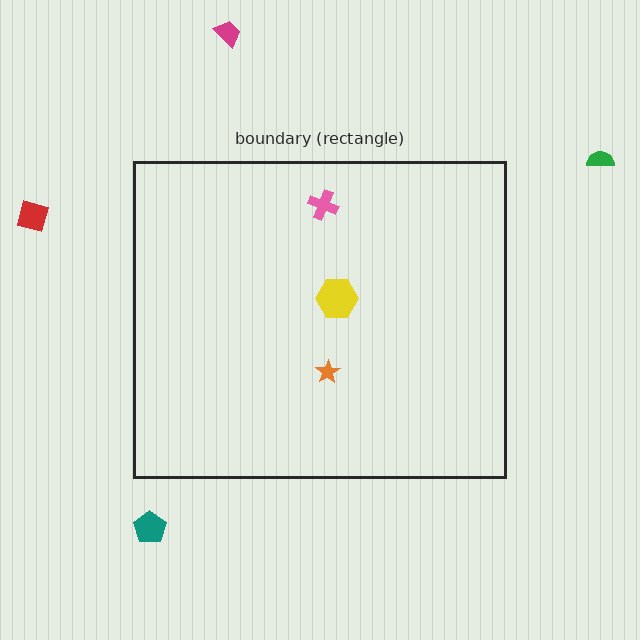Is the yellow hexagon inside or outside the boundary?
Inside.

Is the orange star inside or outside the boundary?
Inside.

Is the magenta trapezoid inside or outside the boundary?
Outside.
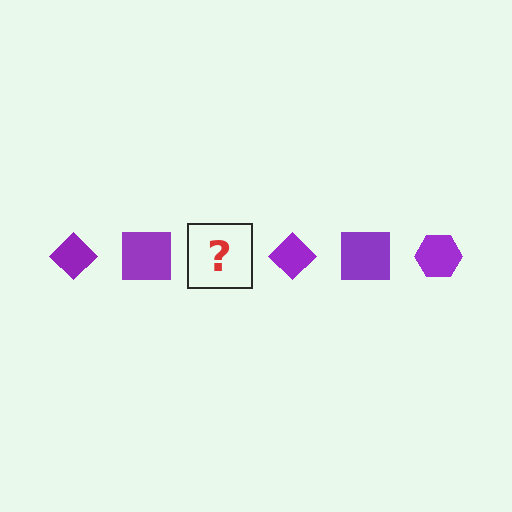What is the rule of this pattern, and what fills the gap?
The rule is that the pattern cycles through diamond, square, hexagon shapes in purple. The gap should be filled with a purple hexagon.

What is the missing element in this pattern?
The missing element is a purple hexagon.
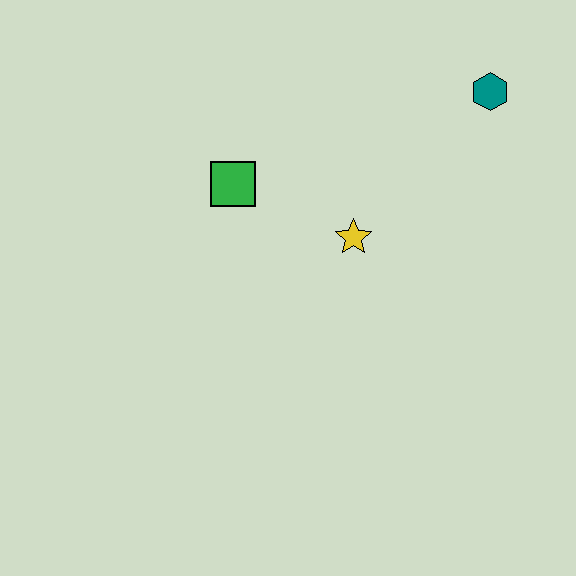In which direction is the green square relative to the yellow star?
The green square is to the left of the yellow star.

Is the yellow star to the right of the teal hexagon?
No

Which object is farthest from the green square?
The teal hexagon is farthest from the green square.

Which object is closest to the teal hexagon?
The yellow star is closest to the teal hexagon.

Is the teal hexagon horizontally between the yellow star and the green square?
No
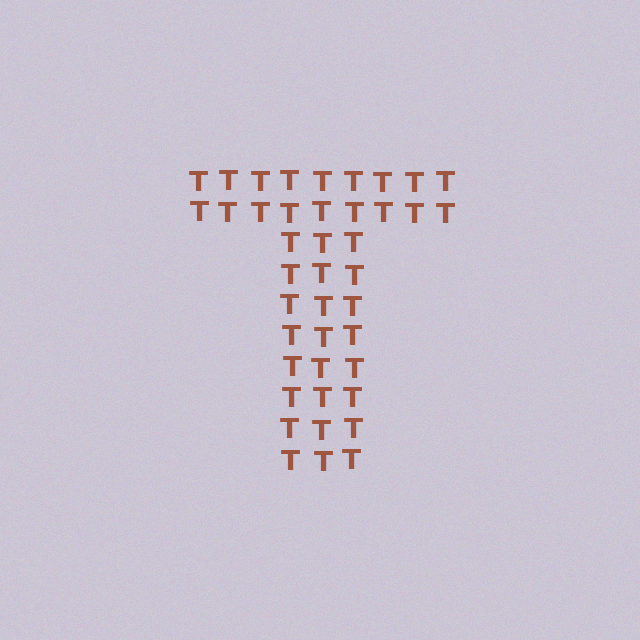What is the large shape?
The large shape is the letter T.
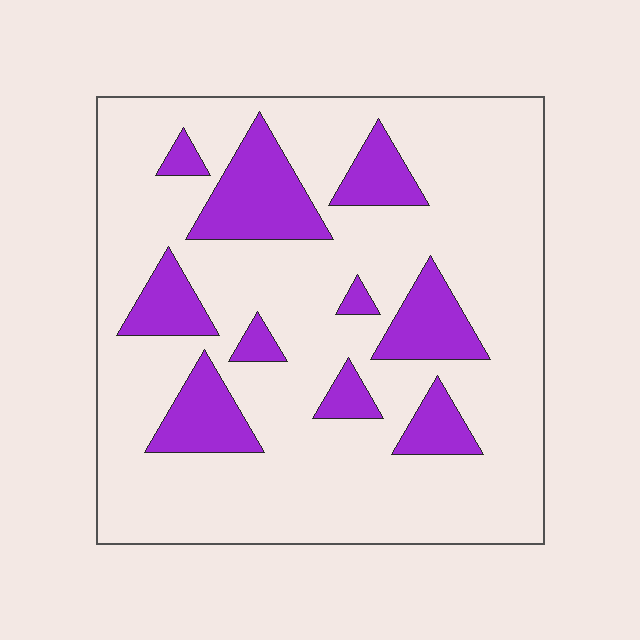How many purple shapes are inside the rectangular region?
10.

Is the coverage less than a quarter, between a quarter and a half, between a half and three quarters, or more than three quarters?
Less than a quarter.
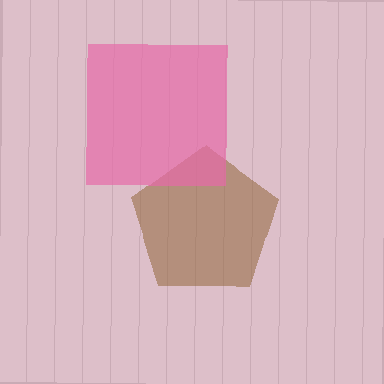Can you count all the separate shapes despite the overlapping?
Yes, there are 2 separate shapes.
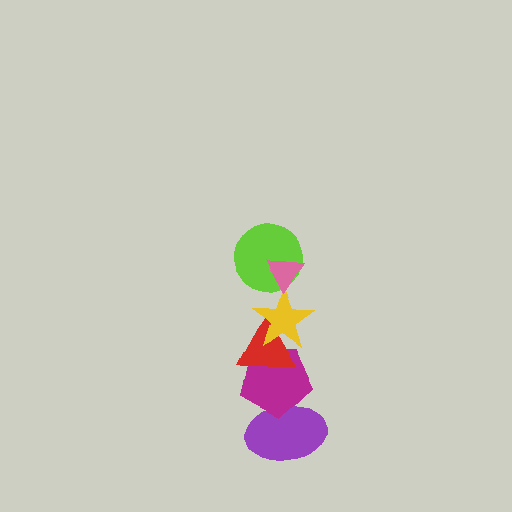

..............................

**Requirements:** Give again the lines from the line that contains "What is the rule" through the last line of the material above, exactly and with both ends included. Omit the pictures.

**Answer to this task:**
What is the rule of this pattern, and what fills the gap?
The rule is that the pattern cycles through diamond, square, hexagon shapes in purple. The gap should be filled with a purple hexagon.

What is the missing element in this pattern?
The missing element is a purple hexagon.
In which direction is the green square relative to the yellow star?
The green square is to the left of the yellow star.

Is the yellow star to the right of the teal hexagon?
No

Which object is farthest from the green square?
The teal hexagon is farthest from the green square.

Which object is closest to the teal hexagon?
The yellow star is closest to the teal hexagon.

Is the teal hexagon horizontally between the yellow star and the green square?
No
What is the large shape?
The large shape is the letter T.
How many purple shapes are inside the rectangular region?
10.

Is the coverage less than a quarter, between a quarter and a half, between a half and three quarters, or more than three quarters?
Less than a quarter.
Can you count all the separate shapes despite the overlapping?
Yes, there are 2 separate shapes.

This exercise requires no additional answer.